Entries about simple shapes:
* * * * *

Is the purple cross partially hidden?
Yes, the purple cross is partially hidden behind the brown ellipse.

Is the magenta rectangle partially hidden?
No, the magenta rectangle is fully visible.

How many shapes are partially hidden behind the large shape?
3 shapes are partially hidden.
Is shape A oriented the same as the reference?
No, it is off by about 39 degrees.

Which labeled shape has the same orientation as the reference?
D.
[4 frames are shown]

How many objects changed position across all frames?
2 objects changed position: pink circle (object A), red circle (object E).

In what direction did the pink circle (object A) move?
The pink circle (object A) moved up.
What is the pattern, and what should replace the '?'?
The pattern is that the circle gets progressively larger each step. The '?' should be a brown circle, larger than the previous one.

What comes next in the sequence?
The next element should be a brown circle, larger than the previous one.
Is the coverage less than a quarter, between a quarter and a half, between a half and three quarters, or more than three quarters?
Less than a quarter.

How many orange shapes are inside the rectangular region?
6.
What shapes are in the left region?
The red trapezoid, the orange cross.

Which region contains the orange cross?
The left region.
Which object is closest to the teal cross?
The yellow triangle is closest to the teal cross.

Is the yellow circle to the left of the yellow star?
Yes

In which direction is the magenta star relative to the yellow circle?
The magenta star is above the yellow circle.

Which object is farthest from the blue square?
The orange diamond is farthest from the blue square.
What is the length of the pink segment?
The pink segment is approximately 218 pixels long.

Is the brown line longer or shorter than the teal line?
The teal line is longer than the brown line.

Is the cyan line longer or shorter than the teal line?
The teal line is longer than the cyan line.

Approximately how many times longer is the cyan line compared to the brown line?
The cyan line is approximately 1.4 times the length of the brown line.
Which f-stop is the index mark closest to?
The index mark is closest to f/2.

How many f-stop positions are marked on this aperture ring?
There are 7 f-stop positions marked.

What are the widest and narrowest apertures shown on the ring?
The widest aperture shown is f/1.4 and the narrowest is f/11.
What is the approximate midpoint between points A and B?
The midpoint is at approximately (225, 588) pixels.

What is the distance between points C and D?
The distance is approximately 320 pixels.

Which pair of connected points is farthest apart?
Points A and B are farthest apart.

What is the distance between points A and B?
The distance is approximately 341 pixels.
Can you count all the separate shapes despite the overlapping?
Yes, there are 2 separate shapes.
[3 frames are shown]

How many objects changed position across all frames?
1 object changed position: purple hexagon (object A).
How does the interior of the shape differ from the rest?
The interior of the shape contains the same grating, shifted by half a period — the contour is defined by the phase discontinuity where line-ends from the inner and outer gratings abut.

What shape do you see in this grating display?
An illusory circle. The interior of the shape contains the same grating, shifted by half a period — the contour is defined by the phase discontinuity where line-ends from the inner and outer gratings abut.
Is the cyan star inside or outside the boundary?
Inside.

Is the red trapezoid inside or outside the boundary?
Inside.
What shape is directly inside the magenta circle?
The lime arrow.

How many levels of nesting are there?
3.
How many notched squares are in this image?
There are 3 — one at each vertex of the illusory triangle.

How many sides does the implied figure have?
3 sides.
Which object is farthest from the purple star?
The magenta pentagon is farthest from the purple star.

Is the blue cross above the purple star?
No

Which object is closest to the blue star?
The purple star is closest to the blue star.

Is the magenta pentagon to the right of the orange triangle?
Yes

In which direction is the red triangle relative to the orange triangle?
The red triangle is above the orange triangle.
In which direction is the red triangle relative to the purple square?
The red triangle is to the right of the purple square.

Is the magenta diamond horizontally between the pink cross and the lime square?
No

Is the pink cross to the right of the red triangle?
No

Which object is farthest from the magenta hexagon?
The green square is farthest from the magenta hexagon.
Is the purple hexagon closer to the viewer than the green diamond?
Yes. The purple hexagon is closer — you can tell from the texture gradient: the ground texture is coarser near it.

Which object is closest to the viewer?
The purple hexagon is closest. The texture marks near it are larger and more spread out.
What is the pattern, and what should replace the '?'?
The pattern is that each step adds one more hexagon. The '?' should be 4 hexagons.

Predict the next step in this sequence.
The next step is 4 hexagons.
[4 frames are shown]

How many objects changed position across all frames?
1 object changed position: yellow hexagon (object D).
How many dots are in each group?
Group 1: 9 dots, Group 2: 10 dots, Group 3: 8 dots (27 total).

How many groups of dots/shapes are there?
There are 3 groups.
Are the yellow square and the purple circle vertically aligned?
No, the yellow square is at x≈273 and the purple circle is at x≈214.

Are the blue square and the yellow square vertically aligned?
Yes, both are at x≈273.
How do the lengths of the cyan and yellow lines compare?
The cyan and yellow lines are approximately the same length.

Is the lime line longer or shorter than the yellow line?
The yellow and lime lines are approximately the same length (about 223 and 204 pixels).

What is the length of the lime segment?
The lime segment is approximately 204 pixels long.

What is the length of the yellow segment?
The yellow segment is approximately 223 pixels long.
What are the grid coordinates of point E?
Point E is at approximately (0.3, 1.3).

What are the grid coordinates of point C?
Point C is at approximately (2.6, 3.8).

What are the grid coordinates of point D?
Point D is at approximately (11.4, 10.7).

* * * * *

Copy out exactly the lines running from the line with "How do the lengths" to the end of the records, inclusive.

How do the lengths of the cyan and yellow lines compare?
The cyan and yellow lines are approximately the same length.

Is the lime line longer or shorter than the yellow line?
The yellow and lime lines are approximately the same length (about 223 and 204 pixels).

What is the length of the lime segment?
The lime segment is approximately 204 pixels long.

What is the length of the yellow segment?
The yellow segment is approximately 223 pixels long.
What are the grid coordinates of point E?
Point E is at approximately (0.3, 1.3).

What are the grid coordinates of point C?
Point C is at approximately (2.6, 3.8).

What are the grid coordinates of point D?
Point D is at approximately (11.4, 10.7).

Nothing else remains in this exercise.